== WHAT NEEDS TO BE DONE ==
Images do not belong in the copy. Retype all the entries below exactly.

═══ MATERIAL FOR THE TASK

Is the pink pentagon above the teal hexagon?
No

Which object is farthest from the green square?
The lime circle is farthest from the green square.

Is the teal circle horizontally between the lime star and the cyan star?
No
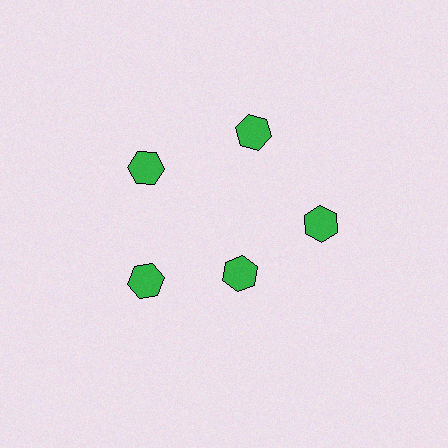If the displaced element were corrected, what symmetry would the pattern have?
It would have 5-fold rotational symmetry — the pattern would map onto itself every 72 degrees.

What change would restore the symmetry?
The symmetry would be restored by moving it outward, back onto the ring so that all 5 hexagons sit at equal angles and equal distance from the center.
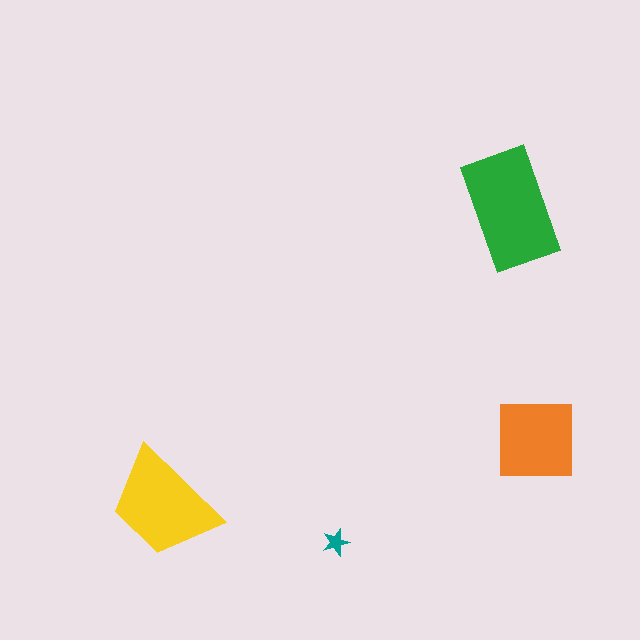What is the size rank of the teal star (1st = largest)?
4th.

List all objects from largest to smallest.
The green rectangle, the yellow trapezoid, the orange square, the teal star.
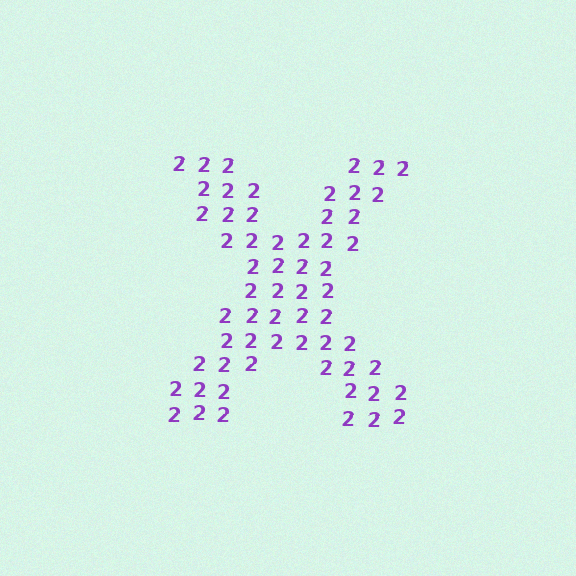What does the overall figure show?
The overall figure shows the letter X.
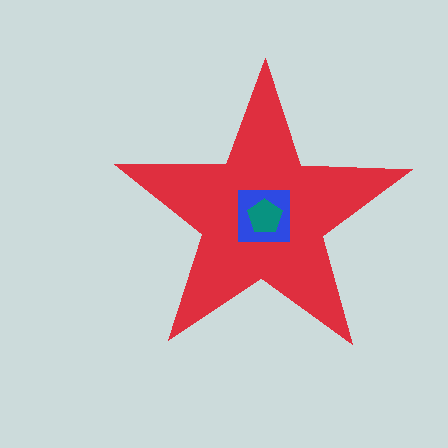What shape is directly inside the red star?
The blue square.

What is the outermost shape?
The red star.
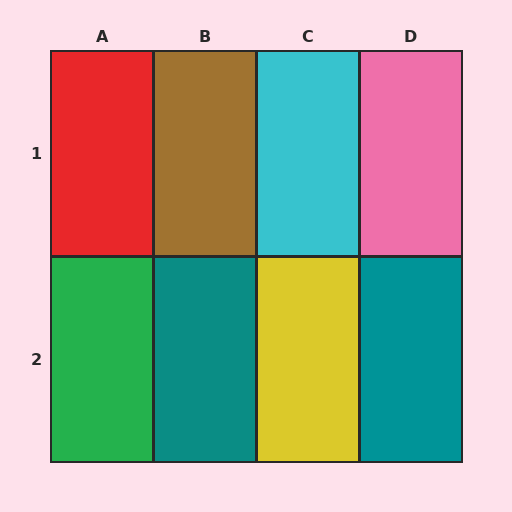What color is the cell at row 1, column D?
Pink.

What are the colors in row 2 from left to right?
Green, teal, yellow, teal.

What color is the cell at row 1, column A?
Red.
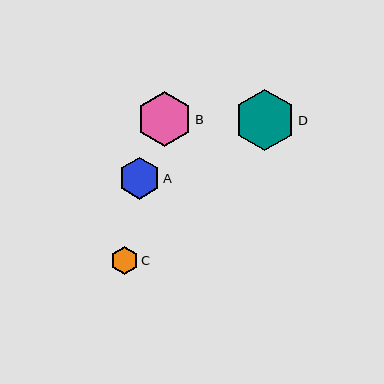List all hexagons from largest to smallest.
From largest to smallest: D, B, A, C.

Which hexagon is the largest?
Hexagon D is the largest with a size of approximately 61 pixels.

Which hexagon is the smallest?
Hexagon C is the smallest with a size of approximately 28 pixels.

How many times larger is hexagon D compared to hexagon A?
Hexagon D is approximately 1.5 times the size of hexagon A.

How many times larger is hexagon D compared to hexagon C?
Hexagon D is approximately 2.2 times the size of hexagon C.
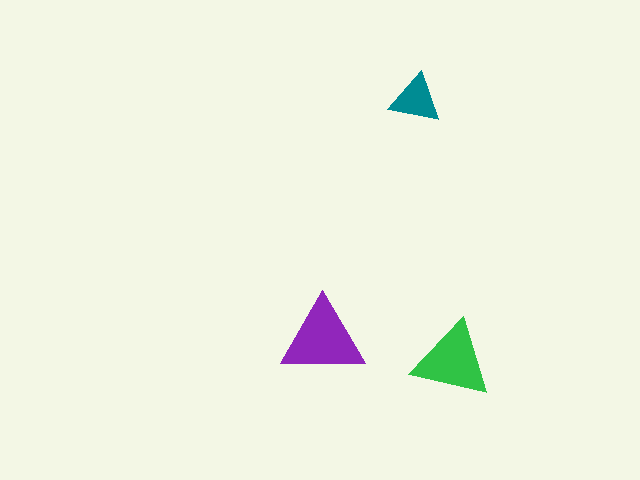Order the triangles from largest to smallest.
the purple one, the green one, the teal one.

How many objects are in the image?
There are 3 objects in the image.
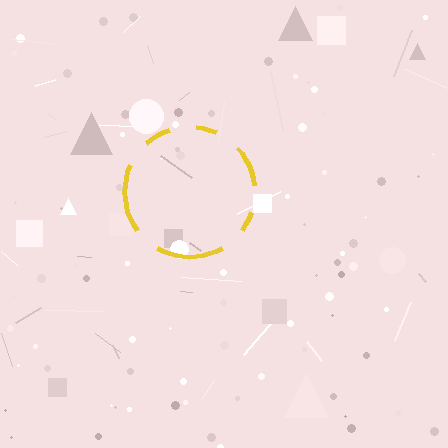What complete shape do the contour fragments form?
The contour fragments form a circle.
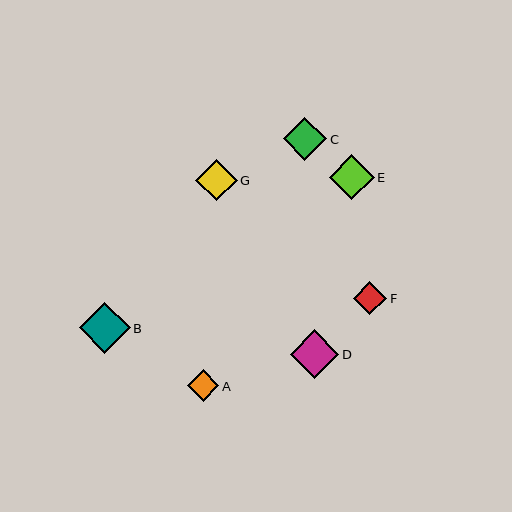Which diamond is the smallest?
Diamond A is the smallest with a size of approximately 32 pixels.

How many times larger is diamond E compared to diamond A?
Diamond E is approximately 1.4 times the size of diamond A.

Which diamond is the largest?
Diamond B is the largest with a size of approximately 51 pixels.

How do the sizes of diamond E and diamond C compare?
Diamond E and diamond C are approximately the same size.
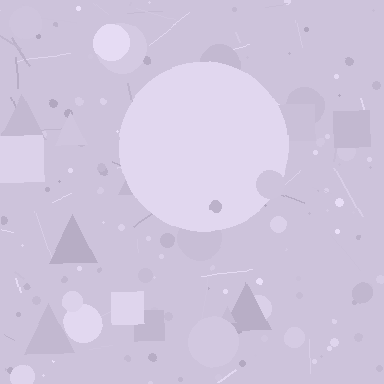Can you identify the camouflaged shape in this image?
The camouflaged shape is a circle.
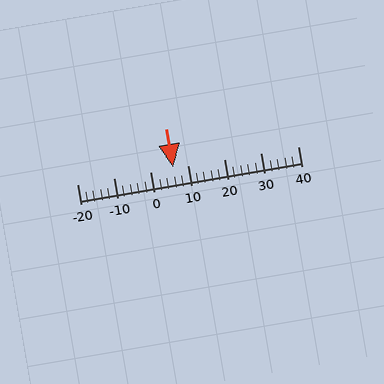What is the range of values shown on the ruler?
The ruler shows values from -20 to 40.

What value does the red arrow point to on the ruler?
The red arrow points to approximately 6.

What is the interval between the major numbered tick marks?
The major tick marks are spaced 10 units apart.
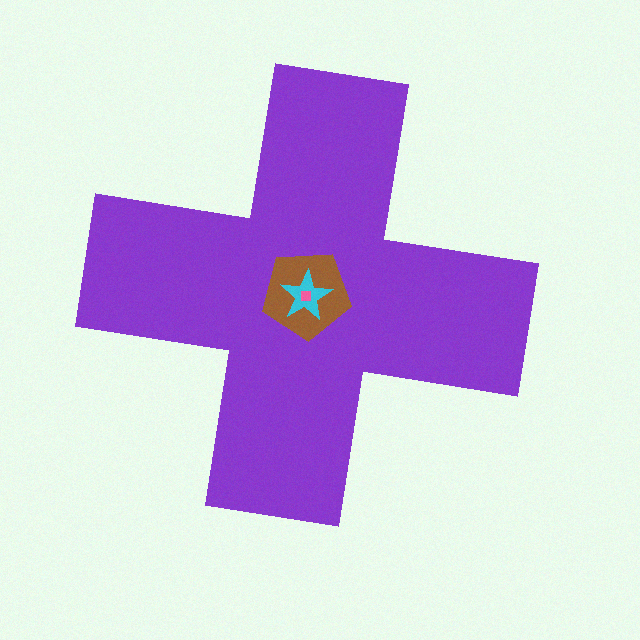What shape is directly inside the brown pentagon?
The cyan star.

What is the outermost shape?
The purple cross.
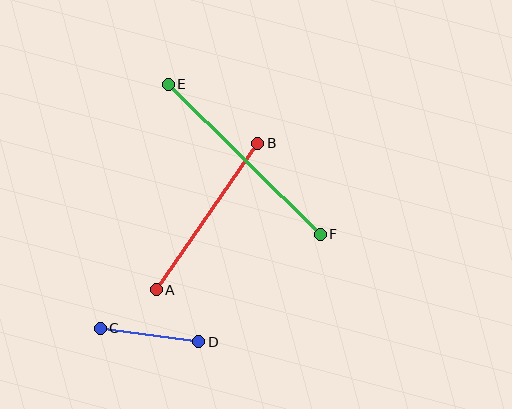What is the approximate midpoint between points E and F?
The midpoint is at approximately (244, 159) pixels.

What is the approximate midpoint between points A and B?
The midpoint is at approximately (207, 217) pixels.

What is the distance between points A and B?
The distance is approximately 178 pixels.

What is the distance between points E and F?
The distance is approximately 213 pixels.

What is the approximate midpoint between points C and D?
The midpoint is at approximately (150, 335) pixels.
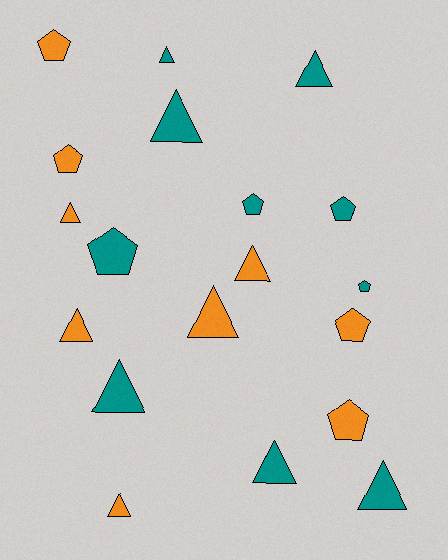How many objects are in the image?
There are 19 objects.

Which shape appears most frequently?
Triangle, with 11 objects.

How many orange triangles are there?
There are 5 orange triangles.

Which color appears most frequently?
Teal, with 10 objects.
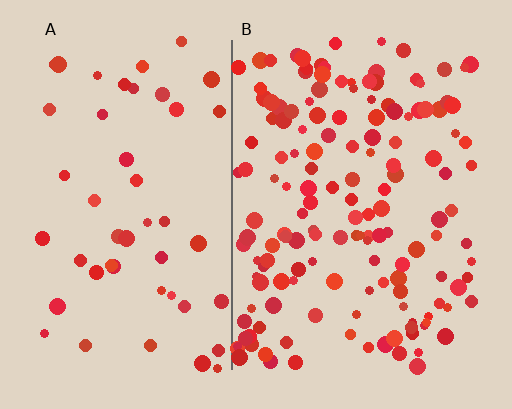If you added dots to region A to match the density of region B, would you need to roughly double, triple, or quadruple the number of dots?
Approximately triple.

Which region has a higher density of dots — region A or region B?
B (the right).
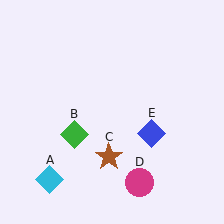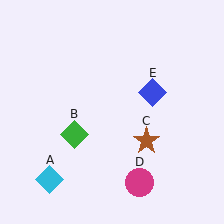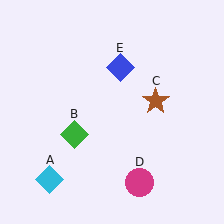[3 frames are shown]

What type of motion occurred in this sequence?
The brown star (object C), blue diamond (object E) rotated counterclockwise around the center of the scene.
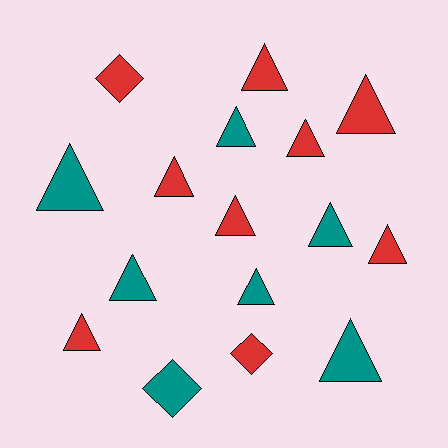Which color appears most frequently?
Red, with 9 objects.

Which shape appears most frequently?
Triangle, with 13 objects.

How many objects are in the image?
There are 16 objects.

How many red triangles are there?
There are 7 red triangles.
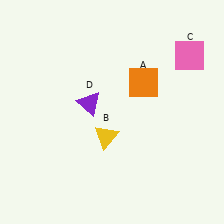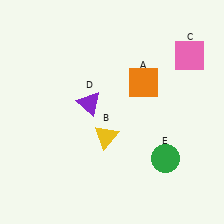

══════

== TASK SOLUTION ==
Is the pink pentagon above the teal hexagon?
No

Which object is farthest from the green square?
The lime circle is farthest from the green square.

Is the teal circle horizontally between the lime star and the cyan star?
No
If the displaced element were corrected, what symmetry would the pattern have?
It would have 5-fold rotational symmetry — the pattern would map onto itself every 72 degrees.

What change would restore the symmetry?
The symmetry would be restored by moving it outward, back onto the ring so that all 5 hexagons sit at equal angles and equal distance from the center.
What is the size rank of the teal star (1st = largest)?
4th.

List all objects from largest to smallest.
The green rectangle, the yellow trapezoid, the orange square, the teal star.
What does the overall figure show?
The overall figure shows the letter X.
What shape is directly inside the red star?
The blue square.

What is the outermost shape?
The red star.
What color is the cell at row 1, column D?
Pink.

What are the colors in row 2 from left to right?
Green, teal, yellow, teal.

What color is the cell at row 1, column A?
Red.
List all hexagons from largest to smallest.
From largest to smallest: D, B, A, C.

Which hexagon is the largest?
Hexagon D is the largest with a size of approximately 61 pixels.

Which hexagon is the smallest?
Hexagon C is the smallest with a size of approximately 28 pixels.

How many times larger is hexagon D compared to hexagon A?
Hexagon D is approximately 1.5 times the size of hexagon A.

How many times larger is hexagon D compared to hexagon C?
Hexagon D is approximately 2.2 times the size of hexagon C.
Order the triangles from largest to smallest.
the purple one, the green one, the teal one.

How many objects are in the image?
There are 3 objects in the image.
What complete shape do the contour fragments form?
The contour fragments form a circle.
Which diamond is the smallest?
Diamond A is the smallest with a size of approximately 32 pixels.

How many times larger is diamond E compared to diamond A?
Diamond E is approximately 1.4 times the size of diamond A.

Which diamond is the largest?
Diamond B is the largest with a size of approximately 51 pixels.

How do the sizes of diamond E and diamond C compare?
Diamond E and diamond C are approximately the same size.
Can you identify the camouflaged shape in this image?
The camouflaged shape is a circle.
What is the range of values shown on the ruler?
The ruler shows values from -20 to 40.

What value does the red arrow point to on the ruler?
The red arrow points to approximately 6.

What is the interval between the major numbered tick marks?
The major tick marks are spaced 10 units apart.
What shape is directly inside the brown pentagon?
The cyan star.

What is the outermost shape?
The purple cross.
What is the approximate midpoint between points E and F?
The midpoint is at approximately (244, 159) pixels.

What is the approximate midpoint between points A and B?
The midpoint is at approximately (207, 217) pixels.

What is the distance between points A and B?
The distance is approximately 178 pixels.

What is the distance between points E and F?
The distance is approximately 213 pixels.

What is the approximate midpoint between points C and D?
The midpoint is at approximately (150, 335) pixels.
How many objects are in the image?
There are 19 objects.

Which shape appears most frequently?
Triangle, with 11 objects.

How many orange triangles are there?
There are 5 orange triangles.

Which color appears most frequently?
Teal, with 10 objects.
If you added dots to region A to match the density of region B, would you need to roughly double, triple, or quadruple the number of dots?
Approximately triple.

Which region has a higher density of dots — region A or region B?
B (the right).
[3 frames are shown]

What type of motion occurred in this sequence?
The brown star (object C), blue diamond (object E) rotated counterclockwise around the center of the scene.
Which color appears most frequently?
Red, with 9 objects.

Which shape appears most frequently?
Triangle, with 13 objects.

How many objects are in the image?
There are 16 objects.

How many red triangles are there?
There are 7 red triangles.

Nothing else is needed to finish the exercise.